■ What you will do
Give a verbatim copy of the lines below, minus the pictures.

■ Material for this exercise
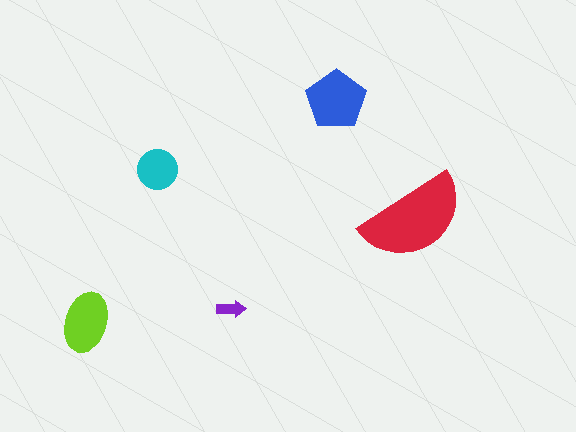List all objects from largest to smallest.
The red semicircle, the blue pentagon, the lime ellipse, the cyan circle, the purple arrow.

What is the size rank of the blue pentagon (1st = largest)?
2nd.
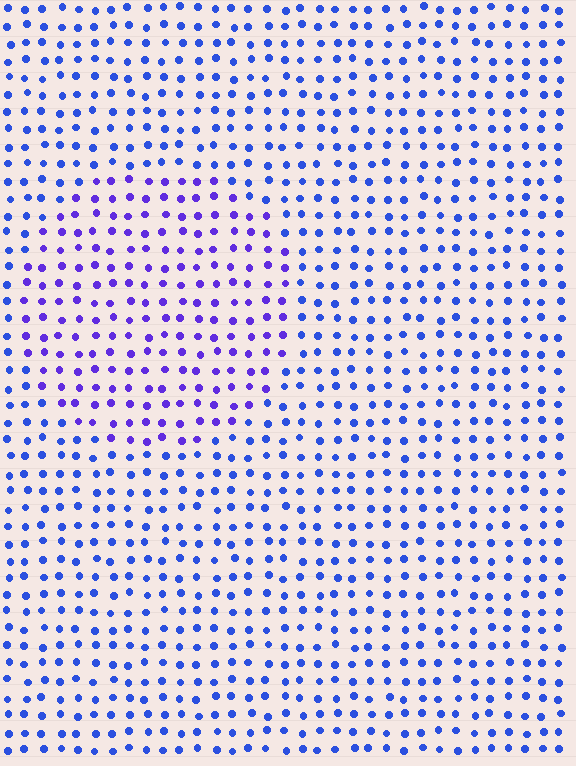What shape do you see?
I see a circle.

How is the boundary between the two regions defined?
The boundary is defined purely by a slight shift in hue (about 30 degrees). Spacing, size, and orientation are identical on both sides.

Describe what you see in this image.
The image is filled with small blue elements in a uniform arrangement. A circle-shaped region is visible where the elements are tinted to a slightly different hue, forming a subtle color boundary.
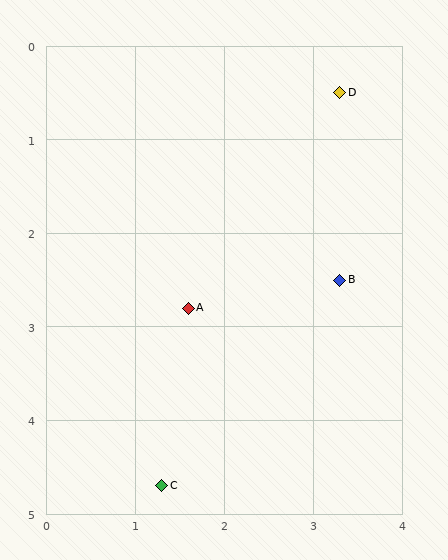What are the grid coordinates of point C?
Point C is at approximately (1.3, 4.7).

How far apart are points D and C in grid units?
Points D and C are about 4.7 grid units apart.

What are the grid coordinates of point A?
Point A is at approximately (1.6, 2.8).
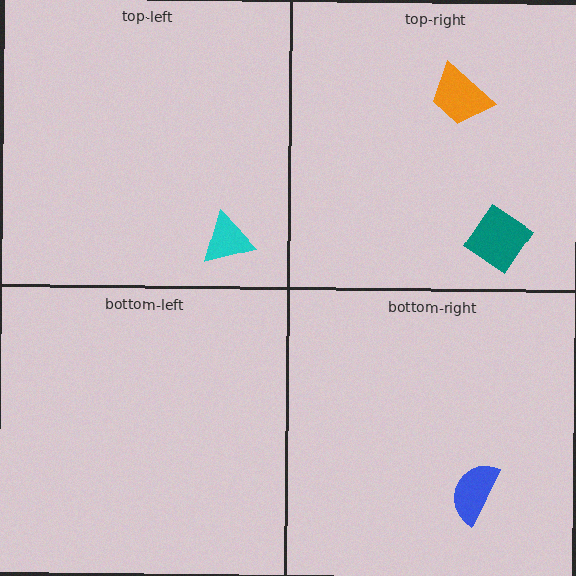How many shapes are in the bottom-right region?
1.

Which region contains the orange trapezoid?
The top-right region.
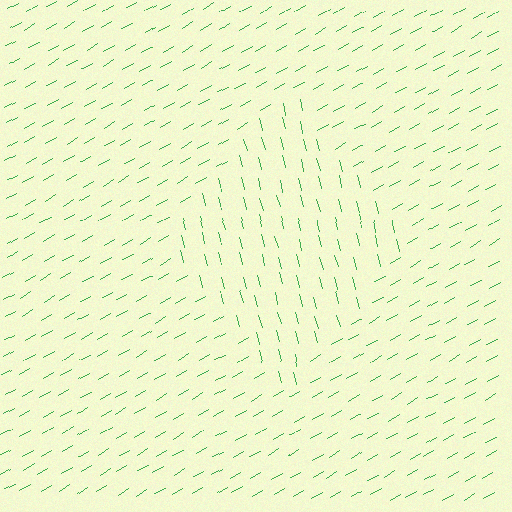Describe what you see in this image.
The image is filled with small green line segments. A diamond region in the image has lines oriented differently from the surrounding lines, creating a visible texture boundary.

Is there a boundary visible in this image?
Yes, there is a texture boundary formed by a change in line orientation.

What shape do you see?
I see a diamond.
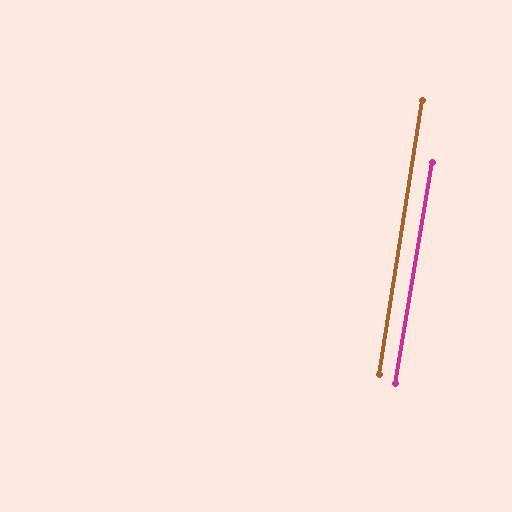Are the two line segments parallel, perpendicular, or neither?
Parallel — their directions differ by only 0.8°.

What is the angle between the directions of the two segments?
Approximately 1 degree.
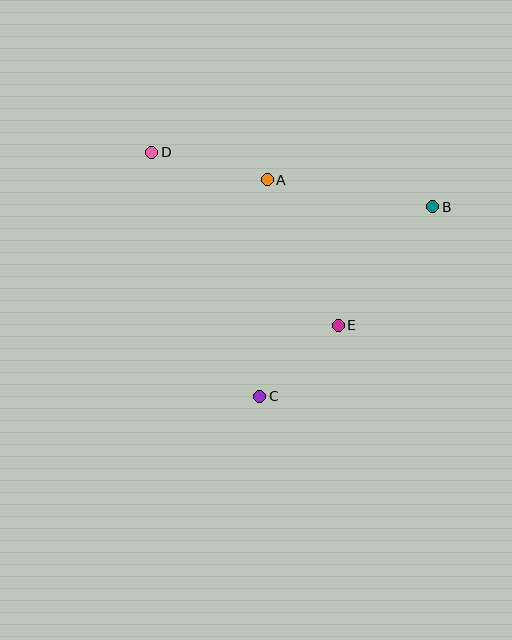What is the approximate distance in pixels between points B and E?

■ Complete answer
List all objects from largest to smallest.
The red semicircle, the blue pentagon, the lime ellipse, the cyan circle, the purple arrow.

What is the size rank of the blue pentagon (1st = largest)?
2nd.
What shape do you see?
I see a circle.

How is the boundary between the two regions defined?
The boundary is defined purely by a slight shift in hue (about 30 degrees). Spacing, size, and orientation are identical on both sides.

Describe what you see in this image.
The image is filled with small blue elements in a uniform arrangement. A circle-shaped region is visible where the elements are tinted to a slightly different hue, forming a subtle color boundary.
What are the grid coordinates of point C?
Point C is at approximately (1.3, 4.7).

How far apart are points D and C in grid units?
Points D and C are about 4.7 grid units apart.

What are the grid coordinates of point A?
Point A is at approximately (1.6, 2.8).
How many shapes are in the bottom-right region?
1.

Which region contains the orange trapezoid?
The top-right region.
Describe what you see in this image.
The image is filled with small green line segments. A diamond region in the image has lines oriented differently from the surrounding lines, creating a visible texture boundary.

Is there a boundary visible in this image?
Yes, there is a texture boundary formed by a change in line orientation.

What shape do you see?
I see a diamond.
Are the two line segments parallel, perpendicular, or neither?
Parallel — their directions differ by only 0.8°.

What is the angle between the directions of the two segments?
Approximately 1 degree.
What is the approximate distance in pixels between points B and E?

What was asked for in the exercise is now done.